* [SET TASK]: Copy nothing but the lines from the one containing "Is this angle acute, right, or obtuse?" through the last line of the records, repeated exactly and without pictures.

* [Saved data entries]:
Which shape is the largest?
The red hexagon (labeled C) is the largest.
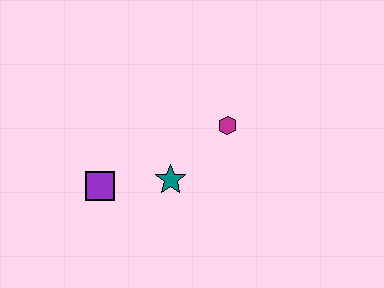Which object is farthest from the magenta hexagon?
The purple square is farthest from the magenta hexagon.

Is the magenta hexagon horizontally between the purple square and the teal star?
No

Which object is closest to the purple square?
The teal star is closest to the purple square.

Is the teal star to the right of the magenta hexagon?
No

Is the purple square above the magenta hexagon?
No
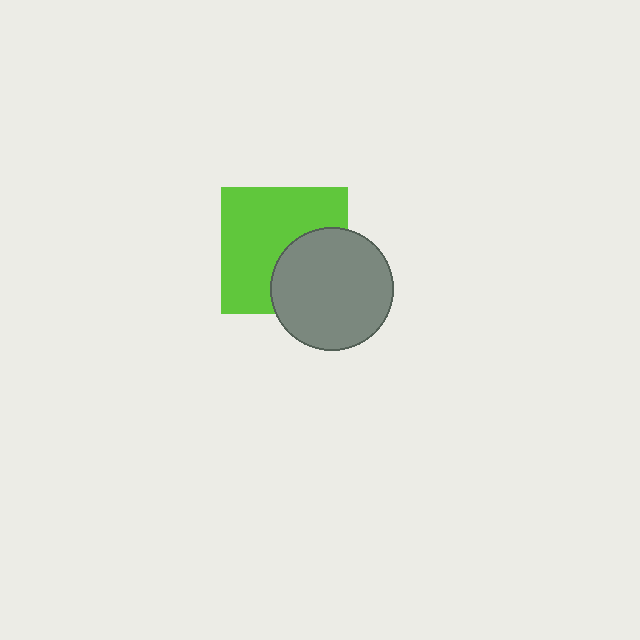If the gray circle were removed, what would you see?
You would see the complete lime square.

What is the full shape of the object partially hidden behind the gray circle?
The partially hidden object is a lime square.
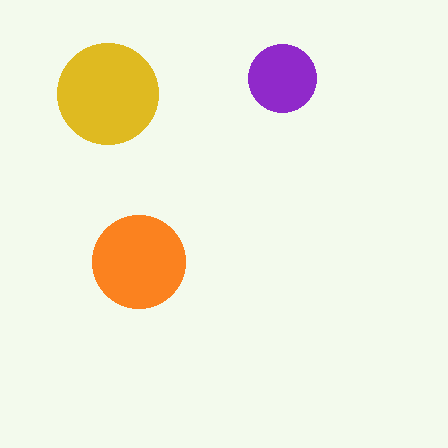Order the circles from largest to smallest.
the yellow one, the orange one, the purple one.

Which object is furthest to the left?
The yellow circle is leftmost.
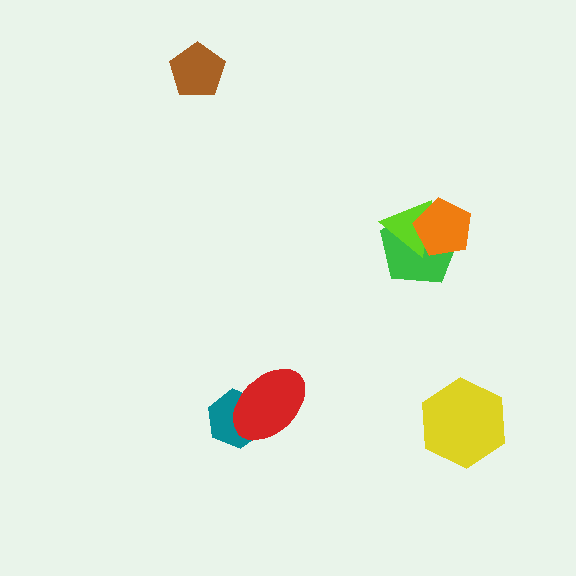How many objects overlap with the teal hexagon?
1 object overlaps with the teal hexagon.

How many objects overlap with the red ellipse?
1 object overlaps with the red ellipse.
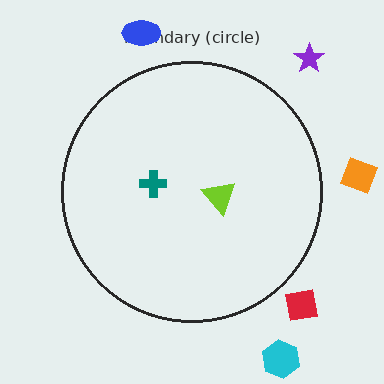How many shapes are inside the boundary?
2 inside, 5 outside.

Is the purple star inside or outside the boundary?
Outside.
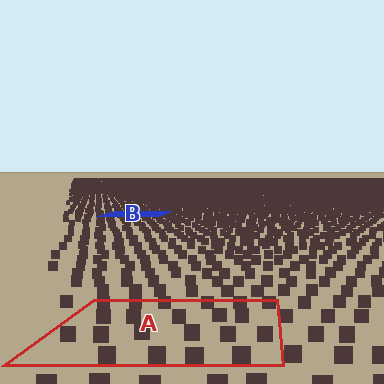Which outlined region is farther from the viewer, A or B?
Region B is farther from the viewer — the texture elements inside it appear smaller and more densely packed.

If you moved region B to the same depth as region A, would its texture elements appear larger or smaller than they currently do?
They would appear larger. At a closer depth, the same texture elements are projected at a bigger on-screen size.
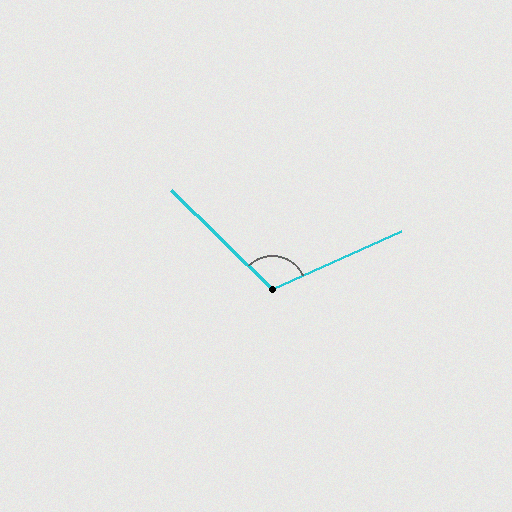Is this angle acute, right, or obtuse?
It is obtuse.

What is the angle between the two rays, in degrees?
Approximately 112 degrees.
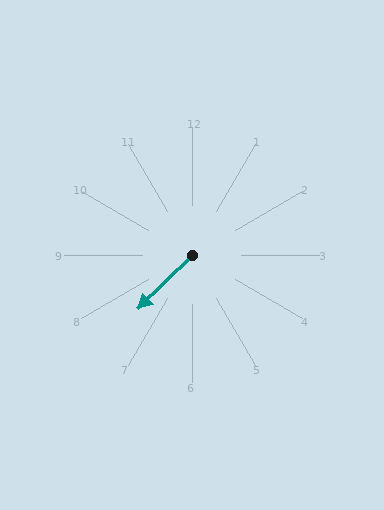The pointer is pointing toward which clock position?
Roughly 8 o'clock.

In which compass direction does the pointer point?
Southwest.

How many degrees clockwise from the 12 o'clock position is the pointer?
Approximately 225 degrees.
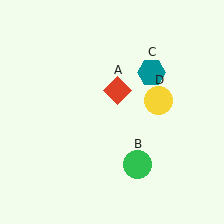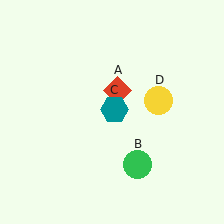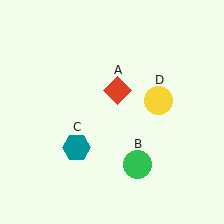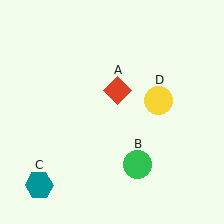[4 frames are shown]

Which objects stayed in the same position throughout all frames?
Red diamond (object A) and green circle (object B) and yellow circle (object D) remained stationary.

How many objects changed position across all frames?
1 object changed position: teal hexagon (object C).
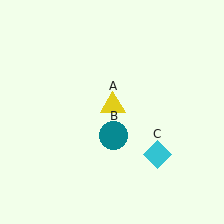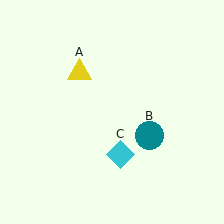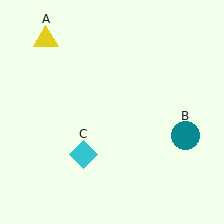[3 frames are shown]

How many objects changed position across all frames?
3 objects changed position: yellow triangle (object A), teal circle (object B), cyan diamond (object C).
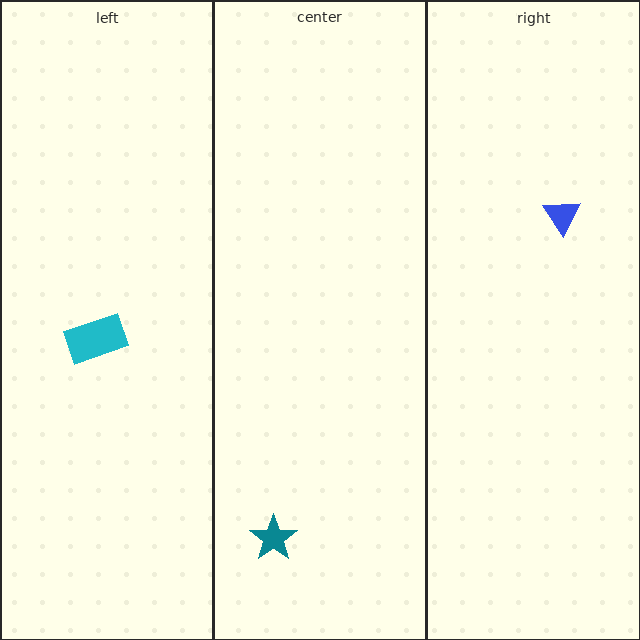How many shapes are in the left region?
1.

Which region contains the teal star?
The center region.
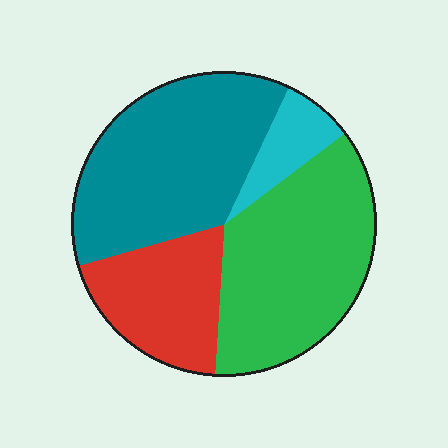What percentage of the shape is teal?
Teal takes up between a quarter and a half of the shape.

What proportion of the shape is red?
Red covers roughly 20% of the shape.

* [RESPONSE TO THIS TASK]:
Is this angle acute, right, or obtuse?
It is obtuse.

What is the angle between the two rays, in degrees?
Approximately 112 degrees.
The pointer is pointing toward which clock position?
Roughly 8 o'clock.

In which compass direction does the pointer point?
Southwest.

How many degrees clockwise from the 12 o'clock position is the pointer?
Approximately 225 degrees.
[4 frames are shown]

Which objects stayed in the same position throughout all frames?
Red diamond (object A) and green circle (object B) and yellow circle (object D) remained stationary.

How many objects changed position across all frames?
1 object changed position: teal hexagon (object C).
[3 frames are shown]

How many objects changed position across all frames?
3 objects changed position: yellow triangle (object A), teal circle (object B), cyan diamond (object C).
How many shapes are in the left region?
1.

Which region contains the teal star?
The center region.
What percentage of the shape is teal?
Teal takes up between a quarter and a half of the shape.

What proportion of the shape is red?
Red covers roughly 20% of the shape.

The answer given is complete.